Transcribe the listing that follows in full, omitting pictures.
-- begin EXTRACTED MATERIAL --
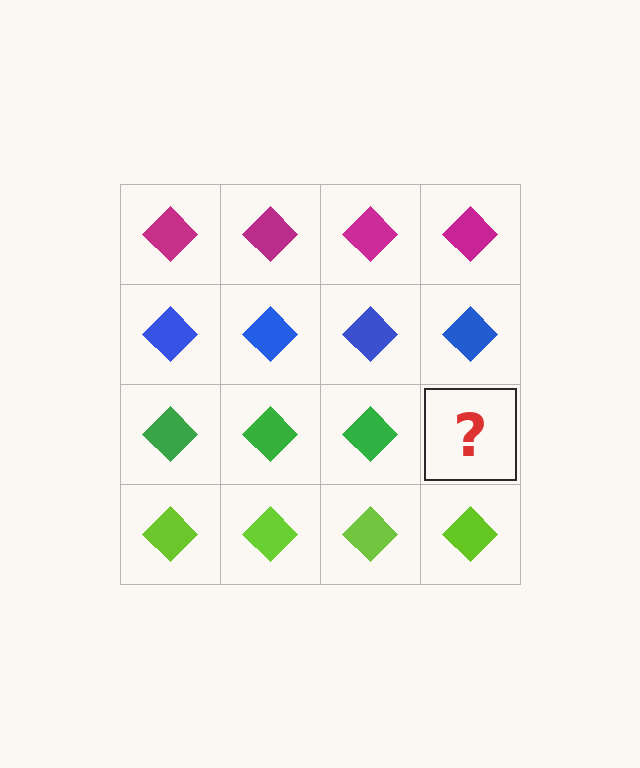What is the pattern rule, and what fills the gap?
The rule is that each row has a consistent color. The gap should be filled with a green diamond.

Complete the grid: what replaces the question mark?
The question mark should be replaced with a green diamond.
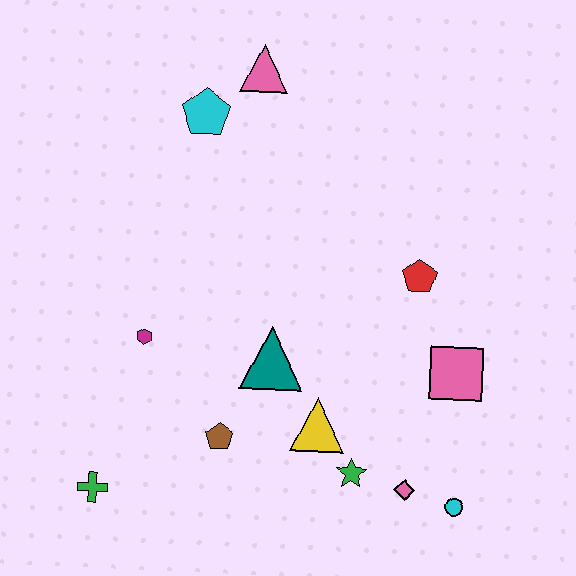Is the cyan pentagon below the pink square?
No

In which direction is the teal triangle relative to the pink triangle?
The teal triangle is below the pink triangle.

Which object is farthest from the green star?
The pink triangle is farthest from the green star.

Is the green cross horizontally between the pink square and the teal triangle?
No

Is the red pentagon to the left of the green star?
No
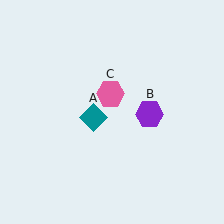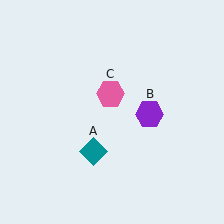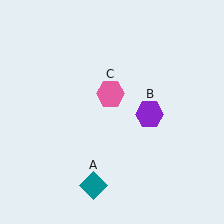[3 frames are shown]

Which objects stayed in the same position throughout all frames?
Purple hexagon (object B) and pink hexagon (object C) remained stationary.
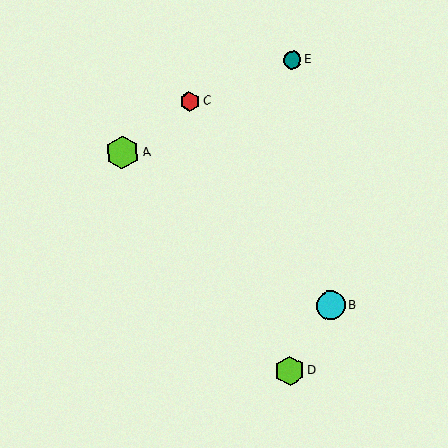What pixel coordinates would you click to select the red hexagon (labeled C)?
Click at (190, 101) to select the red hexagon C.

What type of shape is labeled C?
Shape C is a red hexagon.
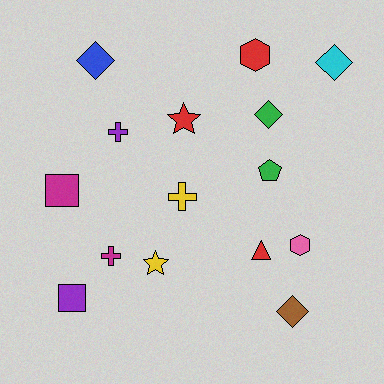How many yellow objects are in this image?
There are 2 yellow objects.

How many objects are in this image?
There are 15 objects.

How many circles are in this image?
There are no circles.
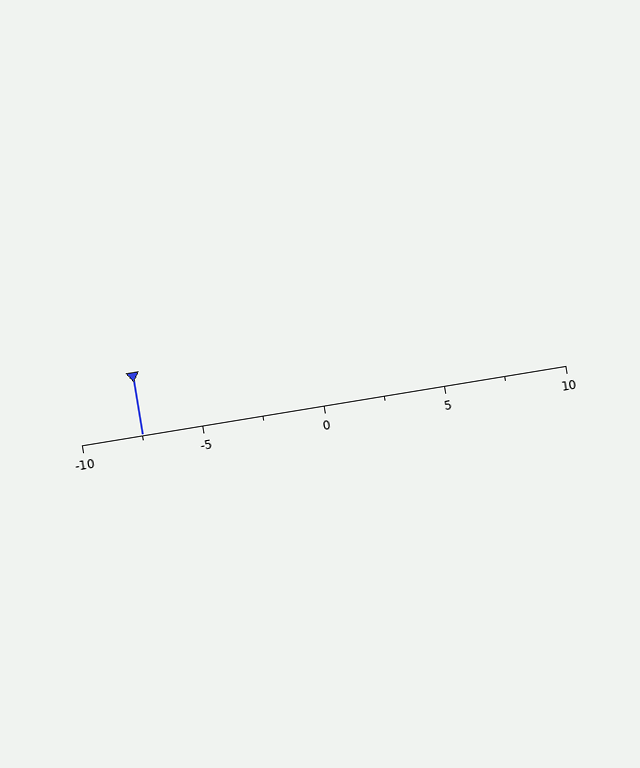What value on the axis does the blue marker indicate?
The marker indicates approximately -7.5.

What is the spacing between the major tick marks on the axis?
The major ticks are spaced 5 apart.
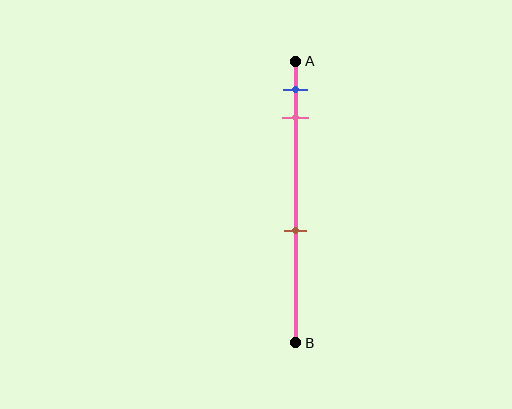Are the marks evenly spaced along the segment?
No, the marks are not evenly spaced.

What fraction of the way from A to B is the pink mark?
The pink mark is approximately 20% (0.2) of the way from A to B.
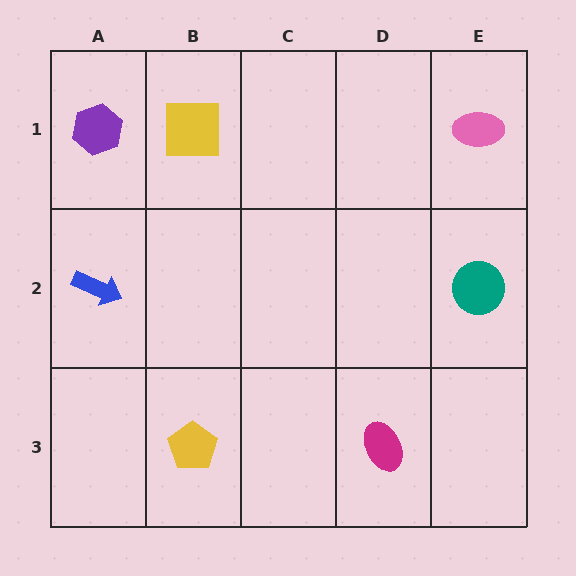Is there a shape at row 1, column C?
No, that cell is empty.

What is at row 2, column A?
A blue arrow.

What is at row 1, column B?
A yellow square.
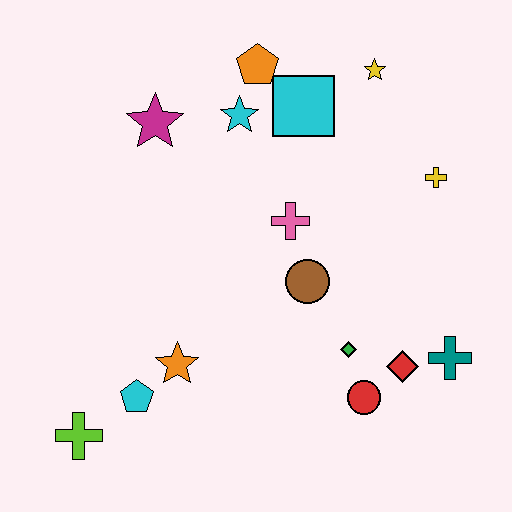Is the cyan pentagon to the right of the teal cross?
No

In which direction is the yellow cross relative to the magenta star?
The yellow cross is to the right of the magenta star.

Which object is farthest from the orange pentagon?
The lime cross is farthest from the orange pentagon.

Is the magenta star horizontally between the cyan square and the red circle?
No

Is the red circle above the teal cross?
No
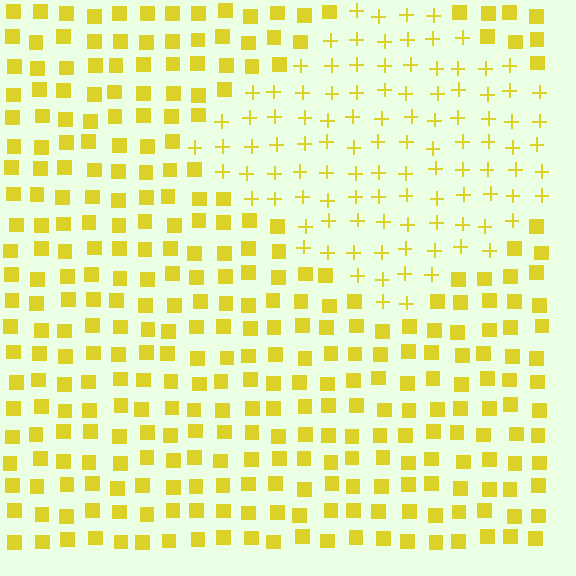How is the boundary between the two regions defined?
The boundary is defined by a change in element shape: plus signs inside vs. squares outside. All elements share the same color and spacing.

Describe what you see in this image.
The image is filled with small yellow elements arranged in a uniform grid. A diamond-shaped region contains plus signs, while the surrounding area contains squares. The boundary is defined purely by the change in element shape.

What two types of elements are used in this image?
The image uses plus signs inside the diamond region and squares outside it.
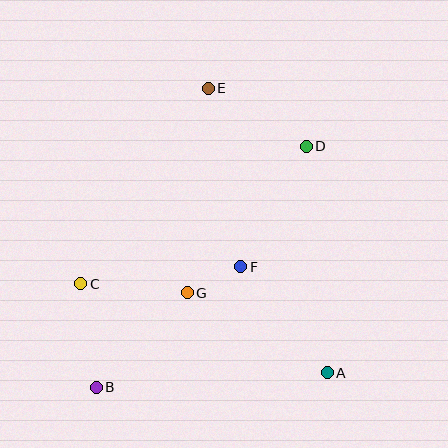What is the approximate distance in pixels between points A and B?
The distance between A and B is approximately 231 pixels.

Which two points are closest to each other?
Points F and G are closest to each other.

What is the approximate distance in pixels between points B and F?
The distance between B and F is approximately 188 pixels.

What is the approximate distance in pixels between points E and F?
The distance between E and F is approximately 181 pixels.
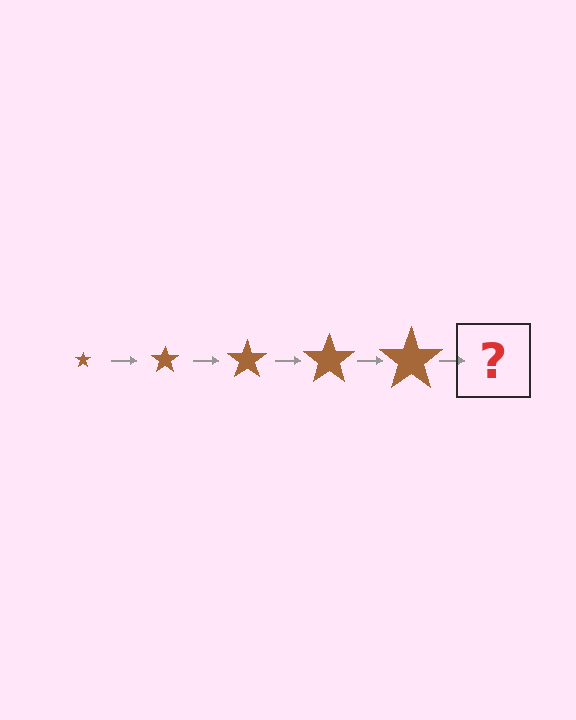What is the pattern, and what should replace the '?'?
The pattern is that the star gets progressively larger each step. The '?' should be a brown star, larger than the previous one.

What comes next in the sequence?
-- end EXTRACTED MATERIAL --
# SOLUTION:
What is the pattern rule, and what fills the gap?
The rule is that each row has a consistent color. The gap should be filled with a green diamond.

Complete the grid: what replaces the question mark?
The question mark should be replaced with a green diamond.
Is the cyan pentagon below the pink square?
No

In which direction is the teal triangle relative to the pink triangle?
The teal triangle is below the pink triangle.

Which object is farthest from the green star?
The pink triangle is farthest from the green star.

Is the green cross horizontally between the pink square and the teal triangle?
No

Is the red pentagon to the left of the green star?
No
[3 frames are shown]

Which objects stayed in the same position throughout all frames?
Purple hexagon (object B) and pink hexagon (object C) remained stationary.
What pixel coordinates would you click to select the red hexagon (labeled C)?
Click at (190, 101) to select the red hexagon C.

What type of shape is labeled C?
Shape C is a red hexagon.
How many yellow objects are in this image?
There are 2 yellow objects.

How many objects are in this image?
There are 15 objects.

How many circles are in this image?
There are no circles.
What value on the axis does the blue marker indicate?
The marker indicates approximately -7.5.

What is the spacing between the major tick marks on the axis?
The major ticks are spaced 5 apart.
Are the marks evenly spaced along the segment?
No, the marks are not evenly spaced.

What fraction of the way from A to B is the pink mark?
The pink mark is approximately 20% (0.2) of the way from A to B.
Is there a shape at row 1, column C?
No, that cell is empty.

What is at row 2, column A?
A blue arrow.

What is at row 1, column B?
A yellow square.
Is the cyan pentagon to the right of the teal cross?
No

In which direction is the yellow cross relative to the magenta star?
The yellow cross is to the right of the magenta star.

Which object is farthest from the orange pentagon?
The lime cross is farthest from the orange pentagon.

Is the magenta star horizontally between the cyan square and the red circle?
No

Is the red circle above the teal cross?
No
How is the boundary between the two regions defined?
The boundary is defined by a change in element shape: plus signs inside vs. squares outside. All elements share the same color and spacing.

Describe what you see in this image.
The image is filled with small yellow elements arranged in a uniform grid. A diamond-shaped region contains plus signs, while the surrounding area contains squares. The boundary is defined purely by the change in element shape.

What two types of elements are used in this image?
The image uses plus signs inside the diamond region and squares outside it.
What is the approximate distance in pixels between points A and B?
The distance between A and B is approximately 231 pixels.

Which two points are closest to each other?
Points F and G are closest to each other.

What is the approximate distance in pixels between points B and F?
The distance between B and F is approximately 188 pixels.

What is the approximate distance in pixels between points E and F?
The distance between E and F is approximately 181 pixels.
What is the pattern, and what should replace the '?'?
The pattern is that the star gets progressively larger each step. The '?' should be a brown star, larger than the previous one.

What comes next in the sequence?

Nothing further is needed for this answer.